**Exercise objective**. Nothing but the lines from the one containing "What is the size" to the end of the data should be returned, each exactly as written.
◆ ◆ ◆ ◆ ◆ ◆ ◆
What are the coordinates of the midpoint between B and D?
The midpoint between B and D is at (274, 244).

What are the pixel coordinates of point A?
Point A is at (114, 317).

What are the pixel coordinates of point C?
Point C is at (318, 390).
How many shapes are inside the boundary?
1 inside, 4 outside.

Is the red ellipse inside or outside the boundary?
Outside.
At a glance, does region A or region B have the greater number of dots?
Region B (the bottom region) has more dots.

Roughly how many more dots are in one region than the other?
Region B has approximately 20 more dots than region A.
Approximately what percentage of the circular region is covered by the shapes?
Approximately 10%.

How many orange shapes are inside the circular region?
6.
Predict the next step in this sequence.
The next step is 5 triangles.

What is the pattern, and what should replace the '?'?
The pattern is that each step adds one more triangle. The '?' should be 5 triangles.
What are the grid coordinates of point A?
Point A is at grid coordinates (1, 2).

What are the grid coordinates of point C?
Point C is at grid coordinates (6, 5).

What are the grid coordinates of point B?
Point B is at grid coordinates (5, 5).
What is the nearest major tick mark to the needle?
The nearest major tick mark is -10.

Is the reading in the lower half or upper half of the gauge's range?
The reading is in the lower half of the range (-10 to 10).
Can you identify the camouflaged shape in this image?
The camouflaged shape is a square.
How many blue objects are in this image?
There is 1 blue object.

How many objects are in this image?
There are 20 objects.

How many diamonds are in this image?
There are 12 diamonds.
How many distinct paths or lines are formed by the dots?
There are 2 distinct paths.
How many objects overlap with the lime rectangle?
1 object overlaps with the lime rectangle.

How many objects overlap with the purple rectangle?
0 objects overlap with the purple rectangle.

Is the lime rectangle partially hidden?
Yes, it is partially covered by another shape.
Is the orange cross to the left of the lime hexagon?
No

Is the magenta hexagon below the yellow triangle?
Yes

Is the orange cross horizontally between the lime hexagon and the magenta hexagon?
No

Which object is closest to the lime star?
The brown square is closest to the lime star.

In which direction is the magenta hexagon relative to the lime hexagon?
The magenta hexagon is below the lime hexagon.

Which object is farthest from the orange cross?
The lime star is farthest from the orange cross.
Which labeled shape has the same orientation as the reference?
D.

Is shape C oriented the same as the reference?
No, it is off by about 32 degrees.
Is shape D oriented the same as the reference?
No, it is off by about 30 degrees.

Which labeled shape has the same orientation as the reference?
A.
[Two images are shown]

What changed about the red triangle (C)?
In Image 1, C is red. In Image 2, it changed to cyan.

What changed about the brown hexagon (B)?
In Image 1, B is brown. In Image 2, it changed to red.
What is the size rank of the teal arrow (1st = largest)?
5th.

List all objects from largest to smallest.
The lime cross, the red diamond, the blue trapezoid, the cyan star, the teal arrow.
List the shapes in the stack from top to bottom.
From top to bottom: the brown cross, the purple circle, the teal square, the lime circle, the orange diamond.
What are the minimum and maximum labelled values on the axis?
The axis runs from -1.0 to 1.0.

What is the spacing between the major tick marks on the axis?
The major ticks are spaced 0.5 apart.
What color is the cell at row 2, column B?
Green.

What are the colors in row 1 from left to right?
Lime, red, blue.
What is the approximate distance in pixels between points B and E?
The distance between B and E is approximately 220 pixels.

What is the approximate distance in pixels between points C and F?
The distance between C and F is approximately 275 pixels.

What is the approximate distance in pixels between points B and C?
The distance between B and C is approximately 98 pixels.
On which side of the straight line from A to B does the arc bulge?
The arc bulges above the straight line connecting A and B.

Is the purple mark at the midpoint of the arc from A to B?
◆ ◆ ◆ ◆ ◆ ◆ ◆
**Reply**.
What is the size rank of the teal arrow (1st = largest)?
5th.

List all objects from largest to smallest.
The lime cross, the red diamond, the blue trapezoid, the cyan star, the teal arrow.
List the shapes in the stack from top to bottom.
From top to bottom: the brown cross, the purple circle, the teal square, the lime circle, the orange diamond.
What are the minimum and maximum labelled values on the axis?
The axis runs from -1.0 to 1.0.

What is the spacing between the major tick marks on the axis?
The major ticks are spaced 0.5 apart.
What color is the cell at row 2, column B?
Green.

What are the colors in row 1 from left to right?
Lime, red, blue.
What is the approximate distance in pixels between points B and E?
The distance between B and E is approximately 220 pixels.

What is the approximate distance in pixels between points C and F?
The distance between C and F is approximately 275 pixels.

What is the approximate distance in pixels between points B and C?
The distance between B and C is approximately 98 pixels.
On which side of the straight line from A to B does the arc bulge?
The arc bulges above the straight line connecting A and B.

Is the purple mark at the midpoint of the arc from A to B?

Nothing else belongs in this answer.